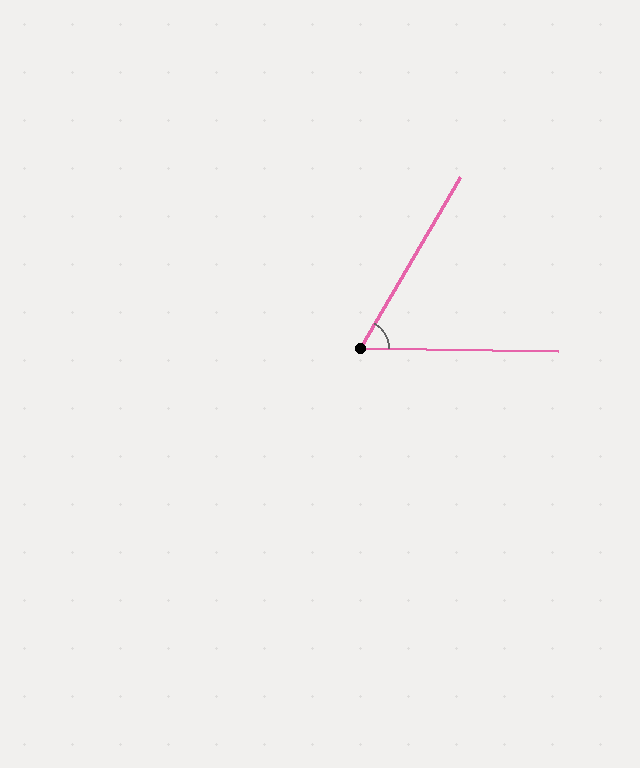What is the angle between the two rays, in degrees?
Approximately 61 degrees.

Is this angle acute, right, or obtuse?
It is acute.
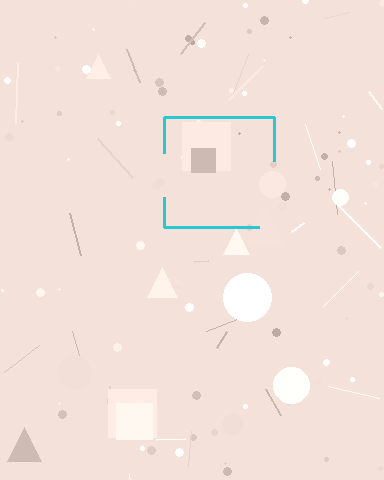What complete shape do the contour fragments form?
The contour fragments form a square.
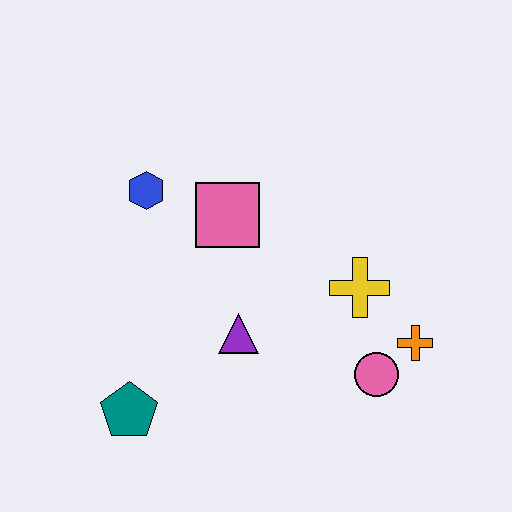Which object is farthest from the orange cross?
The blue hexagon is farthest from the orange cross.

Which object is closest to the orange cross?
The pink circle is closest to the orange cross.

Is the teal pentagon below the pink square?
Yes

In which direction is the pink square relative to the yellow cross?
The pink square is to the left of the yellow cross.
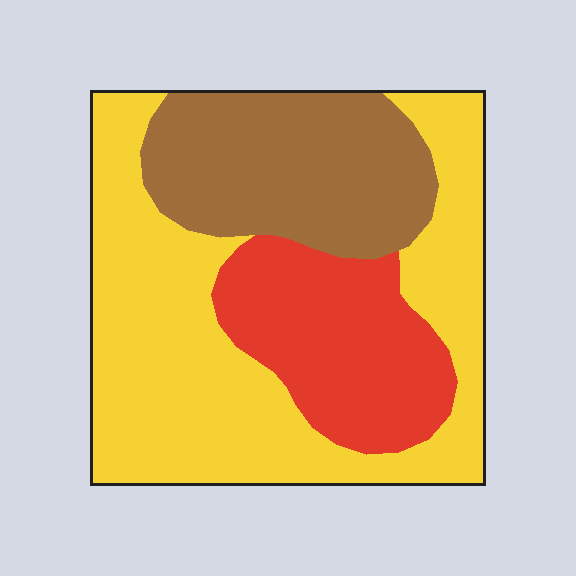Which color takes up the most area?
Yellow, at roughly 50%.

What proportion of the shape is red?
Red covers roughly 20% of the shape.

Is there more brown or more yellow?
Yellow.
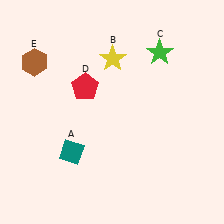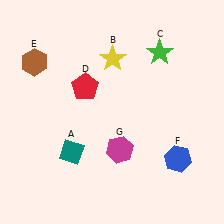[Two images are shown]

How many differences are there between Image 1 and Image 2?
There are 2 differences between the two images.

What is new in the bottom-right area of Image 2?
A magenta hexagon (G) was added in the bottom-right area of Image 2.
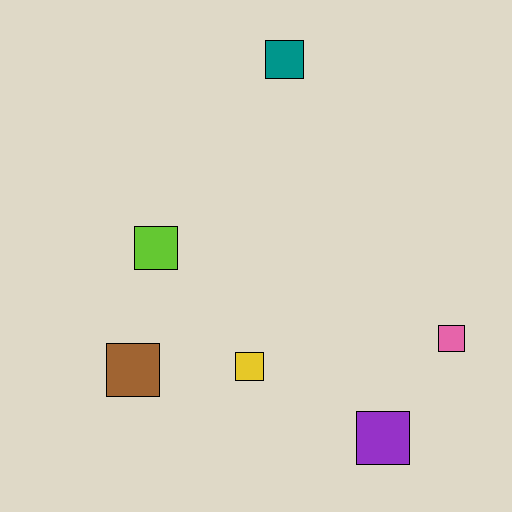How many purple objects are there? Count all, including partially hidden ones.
There is 1 purple object.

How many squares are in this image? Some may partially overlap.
There are 6 squares.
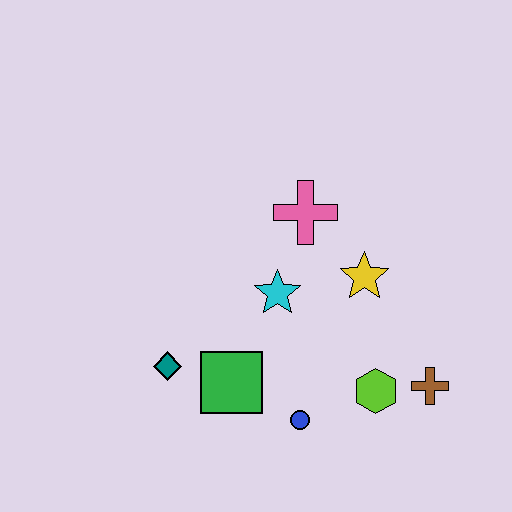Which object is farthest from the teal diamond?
The brown cross is farthest from the teal diamond.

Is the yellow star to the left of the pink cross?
No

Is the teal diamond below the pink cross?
Yes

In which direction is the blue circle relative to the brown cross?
The blue circle is to the left of the brown cross.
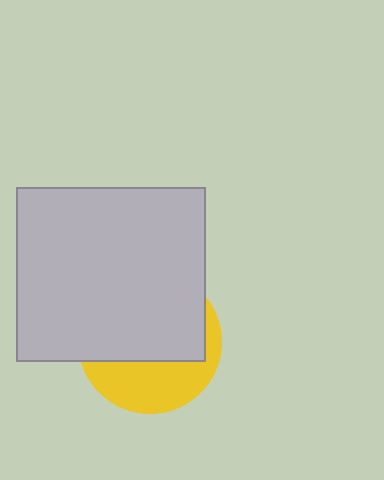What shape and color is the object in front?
The object in front is a light gray rectangle.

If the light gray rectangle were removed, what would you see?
You would see the complete yellow circle.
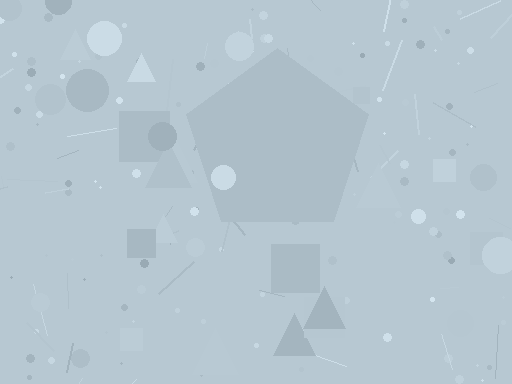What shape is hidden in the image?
A pentagon is hidden in the image.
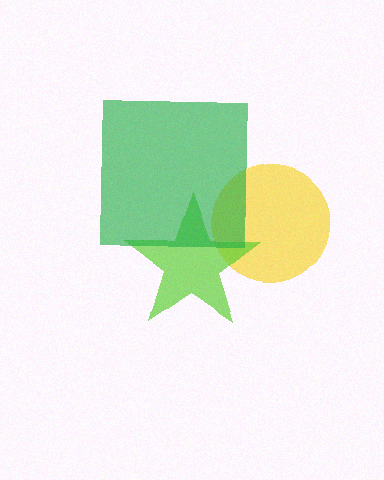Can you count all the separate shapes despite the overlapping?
Yes, there are 3 separate shapes.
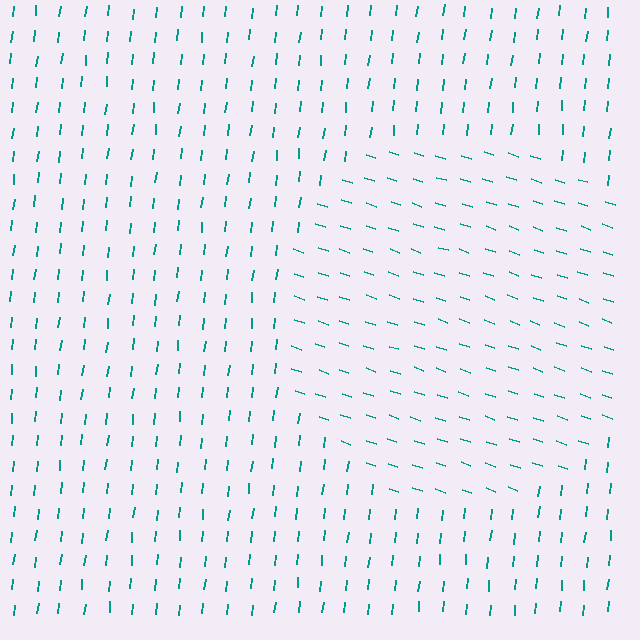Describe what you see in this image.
The image is filled with small teal line segments. A circle region in the image has lines oriented differently from the surrounding lines, creating a visible texture boundary.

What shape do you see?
I see a circle.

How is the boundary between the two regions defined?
The boundary is defined purely by a change in line orientation (approximately 78 degrees difference). All lines are the same color and thickness.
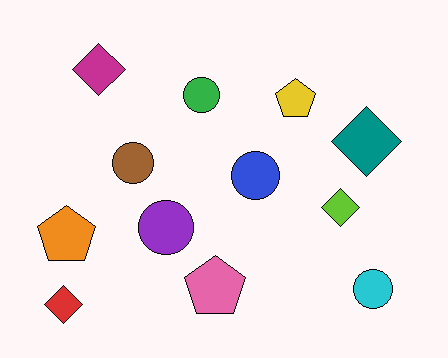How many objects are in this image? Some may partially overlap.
There are 12 objects.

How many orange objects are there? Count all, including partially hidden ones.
There is 1 orange object.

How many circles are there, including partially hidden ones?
There are 5 circles.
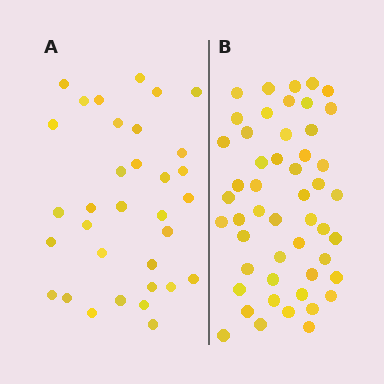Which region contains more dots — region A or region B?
Region B (the right region) has more dots.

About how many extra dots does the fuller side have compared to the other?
Region B has approximately 15 more dots than region A.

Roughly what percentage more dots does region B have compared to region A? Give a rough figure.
About 50% more.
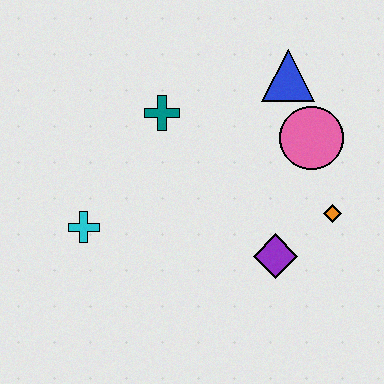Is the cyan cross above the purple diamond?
Yes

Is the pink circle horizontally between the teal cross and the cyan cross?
No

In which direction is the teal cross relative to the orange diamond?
The teal cross is to the left of the orange diamond.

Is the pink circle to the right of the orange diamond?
No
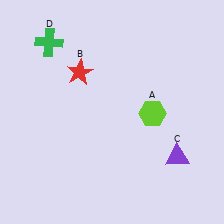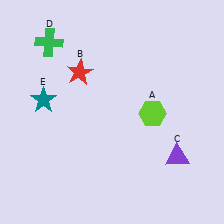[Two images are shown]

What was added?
A teal star (E) was added in Image 2.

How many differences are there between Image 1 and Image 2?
There is 1 difference between the two images.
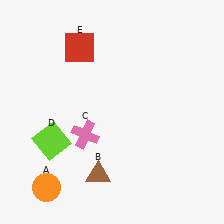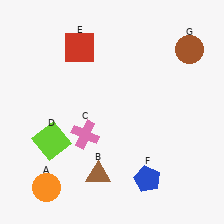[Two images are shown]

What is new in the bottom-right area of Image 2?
A blue pentagon (F) was added in the bottom-right area of Image 2.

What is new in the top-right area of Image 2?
A brown circle (G) was added in the top-right area of Image 2.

· · · · ·

### SHORT TASK
The pictures should not appear in the copy; every other part of the records above must be returned exactly.

### EXERCISE RESULT
What is the angle between the two rays, in degrees?
Approximately 61 degrees.

Is this angle acute, right, or obtuse?
It is acute.
What complete shape do the contour fragments form?
The contour fragments form a square.
Which object is farthest from the orange cross?
The blue hexagon is farthest from the orange cross.

Which object is closest to the orange cross?
The pink circle is closest to the orange cross.

Is the teal pentagon below the pink square?
Yes

In which direction is the pink square relative to the yellow cross?
The pink square is to the left of the yellow cross.
Which color takes up the most area?
Yellow, at roughly 50%.

What proportion of the shape is red?
Red covers roughly 20% of the shape.

Is there more brown or more yellow?
Yellow.
[Two images are shown]

How many differences are there between Image 1 and Image 2?
There are 2 differences between the two images.

What is new in the bottom-right area of Image 2?
A magenta hexagon (G) was added in the bottom-right area of Image 2.
How many purple objects are there? Count all, including partially hidden ones.
There is 1 purple object.

How many squares are in this image? Some may partially overlap.
There are 6 squares.
Which object is farthest from the teal diamond?
The brown cross is farthest from the teal diamond.

Is the yellow star to the left of the pink cross?
No

Is the teal diamond below the pink cross?
Yes

In which direction is the blue circle relative to the brown cross?
The blue circle is to the left of the brown cross.
What shape and color is the object in front?
The object in front is a light gray rectangle.

If the light gray rectangle were removed, what would you see?
You would see the complete yellow circle.
What shape is hidden in the image?
A pentagon is hidden in the image.
Can you count all the separate shapes despite the overlapping?
Yes, there are 3 separate shapes.
Describe what you see in this image.
The image is filled with small teal line segments. A circle region in the image has lines oriented differently from the surrounding lines, creating a visible texture boundary.

What shape do you see?
I see a circle.

How is the boundary between the two regions defined?
The boundary is defined purely by a change in line orientation (approximately 78 degrees difference). All lines are the same color and thickness.
How many objects are in this image? Some may partially overlap.
There are 12 objects.

How many orange objects are there? Count all, including partially hidden ones.
There is 1 orange object.

How many circles are there, including partially hidden ones?
There are 5 circles.
Which region contains more dots — region A or region B?
Region B (the right region) has more dots.

About how many extra dots does the fuller side have compared to the other?
Region B has approximately 15 more dots than region A.

Roughly what percentage more dots does region B have compared to region A? Give a rough figure.
About 50% more.
Is the cyan cross above the purple diamond?
Yes

Is the pink circle horizontally between the teal cross and the cyan cross?
No

In which direction is the teal cross relative to the orange diamond?
The teal cross is to the left of the orange diamond.

Is the pink circle to the right of the orange diamond?
No
[Two images are shown]

What was added?
A teal star (E) was added in Image 2.

How many differences are there between Image 1 and Image 2?
There is 1 difference between the two images.
[Two images are shown]

What is new in the bottom-right area of Image 2?
A blue pentagon (F) was added in the bottom-right area of Image 2.

What is new in the top-right area of Image 2?
A brown circle (G) was added in the top-right area of Image 2.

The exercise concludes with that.